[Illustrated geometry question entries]

***

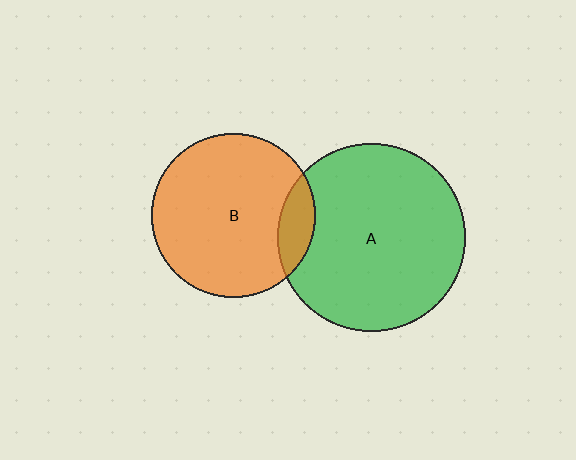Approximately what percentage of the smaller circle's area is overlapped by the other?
Approximately 15%.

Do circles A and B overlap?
Yes.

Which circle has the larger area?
Circle A (green).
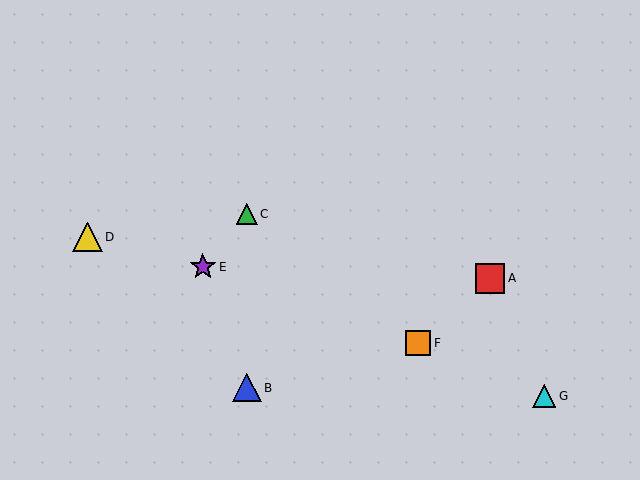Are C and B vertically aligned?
Yes, both are at x≈247.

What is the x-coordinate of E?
Object E is at x≈203.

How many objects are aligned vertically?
2 objects (B, C) are aligned vertically.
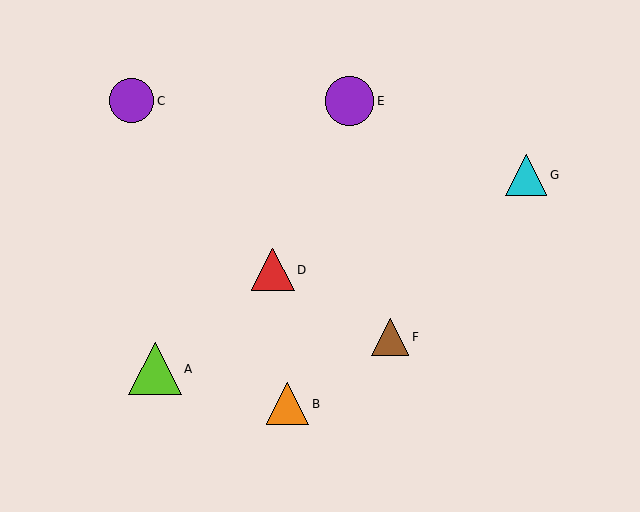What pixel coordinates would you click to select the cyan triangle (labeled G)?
Click at (526, 175) to select the cyan triangle G.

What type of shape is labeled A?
Shape A is a lime triangle.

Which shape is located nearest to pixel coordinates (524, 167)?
The cyan triangle (labeled G) at (526, 175) is nearest to that location.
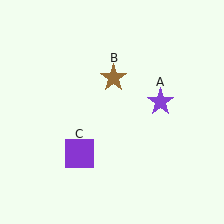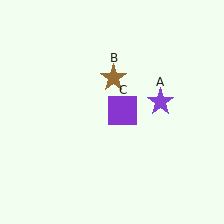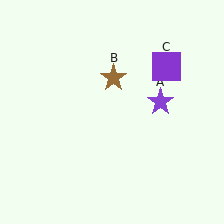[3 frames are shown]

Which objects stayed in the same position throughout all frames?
Purple star (object A) and brown star (object B) remained stationary.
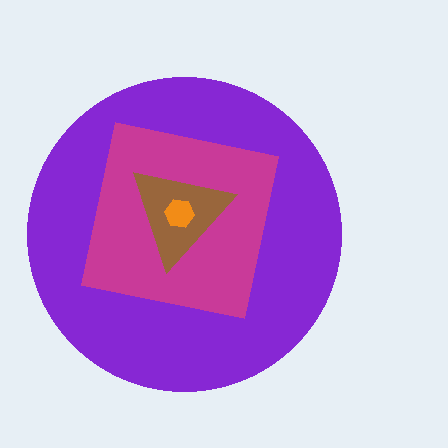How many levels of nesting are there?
4.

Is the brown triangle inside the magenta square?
Yes.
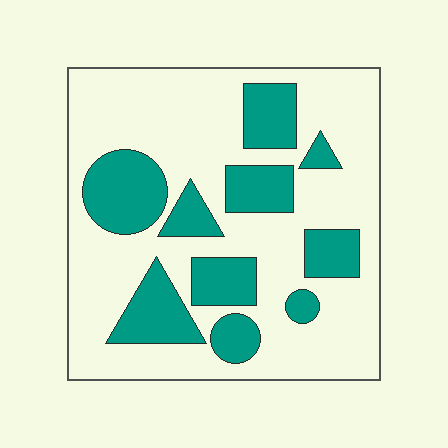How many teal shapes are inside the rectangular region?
10.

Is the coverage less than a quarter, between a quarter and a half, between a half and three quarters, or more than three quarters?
Between a quarter and a half.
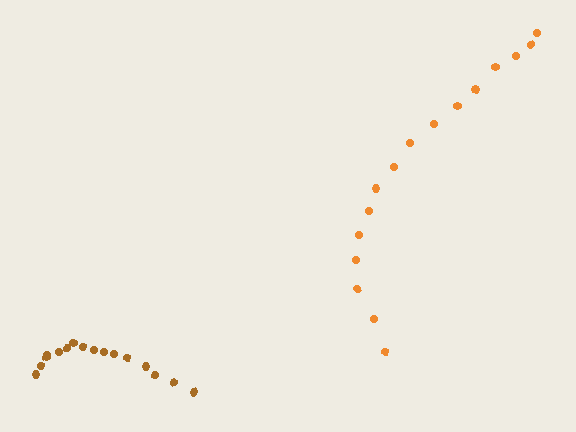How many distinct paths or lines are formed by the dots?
There are 2 distinct paths.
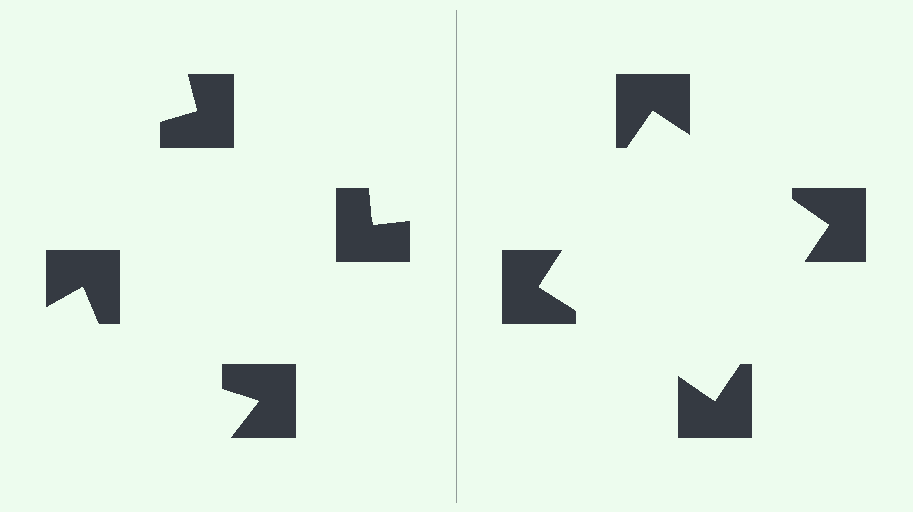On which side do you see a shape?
An illusory square appears on the right side. On the left side the wedge cuts are rotated, so no coherent shape forms.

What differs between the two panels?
The notched squares are positioned identically on both sides; only the wedge orientations differ. On the right they align to a square; on the left they are misaligned.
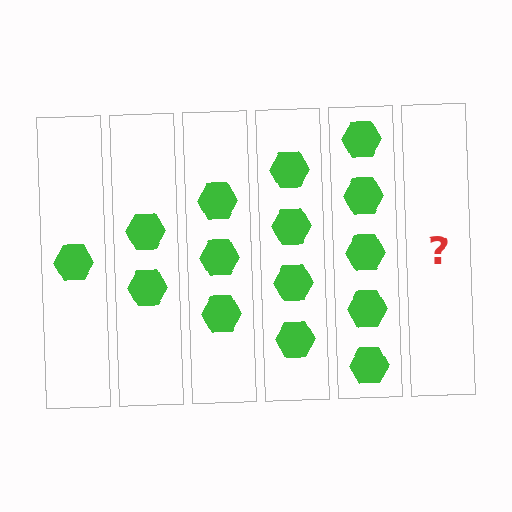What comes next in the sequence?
The next element should be 6 hexagons.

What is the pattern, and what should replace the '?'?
The pattern is that each step adds one more hexagon. The '?' should be 6 hexagons.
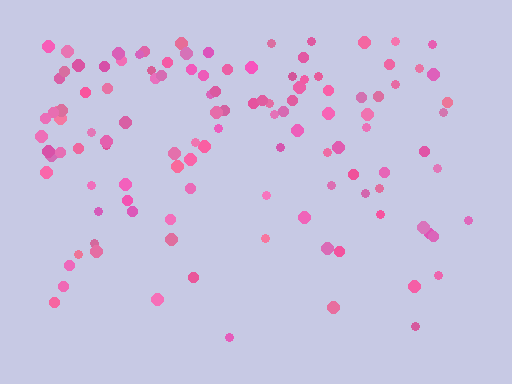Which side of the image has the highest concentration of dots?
The top.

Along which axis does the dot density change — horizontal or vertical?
Vertical.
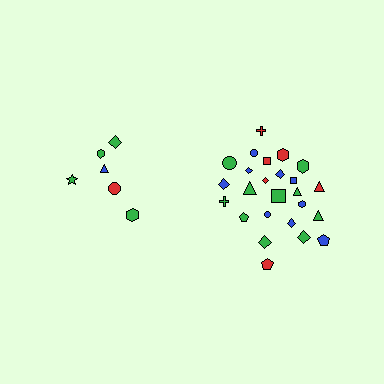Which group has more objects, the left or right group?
The right group.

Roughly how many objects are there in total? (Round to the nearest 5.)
Roughly 30 objects in total.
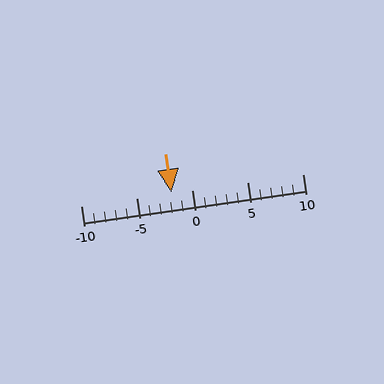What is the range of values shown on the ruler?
The ruler shows values from -10 to 10.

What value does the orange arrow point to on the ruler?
The orange arrow points to approximately -2.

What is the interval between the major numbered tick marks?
The major tick marks are spaced 5 units apart.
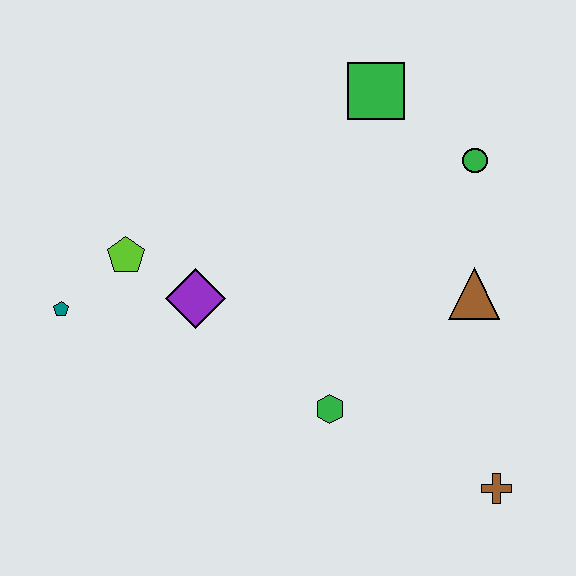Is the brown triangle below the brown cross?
No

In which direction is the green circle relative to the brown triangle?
The green circle is above the brown triangle.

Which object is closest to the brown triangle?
The green circle is closest to the brown triangle.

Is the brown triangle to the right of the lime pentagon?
Yes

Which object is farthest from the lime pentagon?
The brown cross is farthest from the lime pentagon.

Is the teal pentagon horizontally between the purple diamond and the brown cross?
No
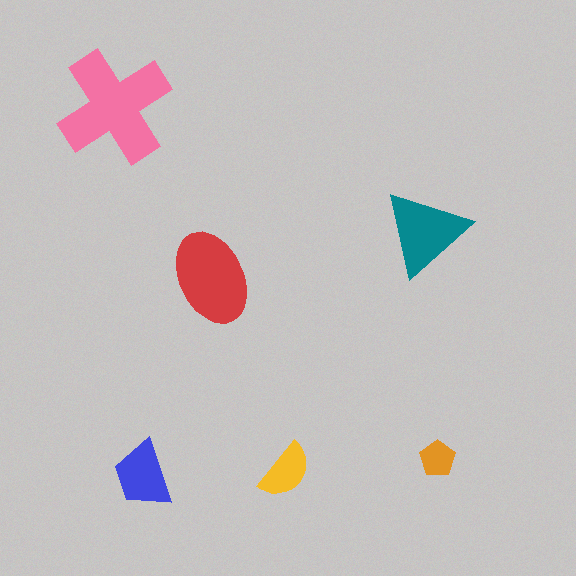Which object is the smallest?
The orange pentagon.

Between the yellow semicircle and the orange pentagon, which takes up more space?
The yellow semicircle.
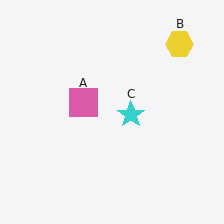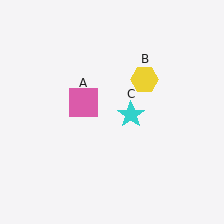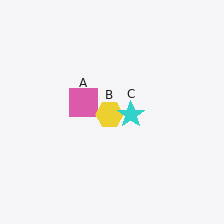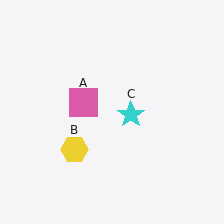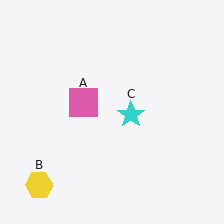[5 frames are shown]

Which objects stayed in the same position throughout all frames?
Pink square (object A) and cyan star (object C) remained stationary.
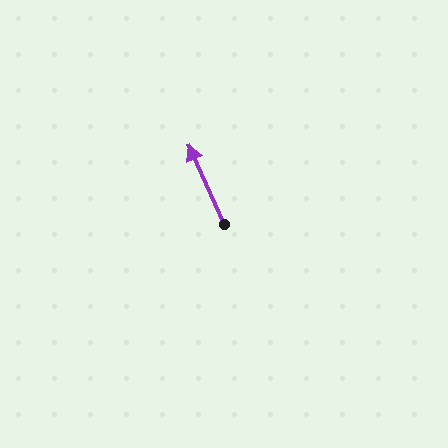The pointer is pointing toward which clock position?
Roughly 11 o'clock.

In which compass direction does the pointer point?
Northwest.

***

## Stated goal
Exactly the lines from the line with "Is the brown triangle to" through the last line of the listing, both included, should be extracted, and the pictures left behind.

## Task solution
Is the brown triangle to the right of the lime pentagon?
Yes

Which object is farthest from the lime pentagon?
The brown cross is farthest from the lime pentagon.

Is the teal pentagon horizontally between the purple diamond and the brown cross?
No
Which object is the smallest?
The orange pentagon.

Between the yellow semicircle and the orange pentagon, which takes up more space?
The yellow semicircle.
[5 frames are shown]

Which objects stayed in the same position throughout all frames?
Pink square (object A) and cyan star (object C) remained stationary.
The pointer is pointing toward which clock position?
Roughly 11 o'clock.

In which compass direction does the pointer point?
Northwest.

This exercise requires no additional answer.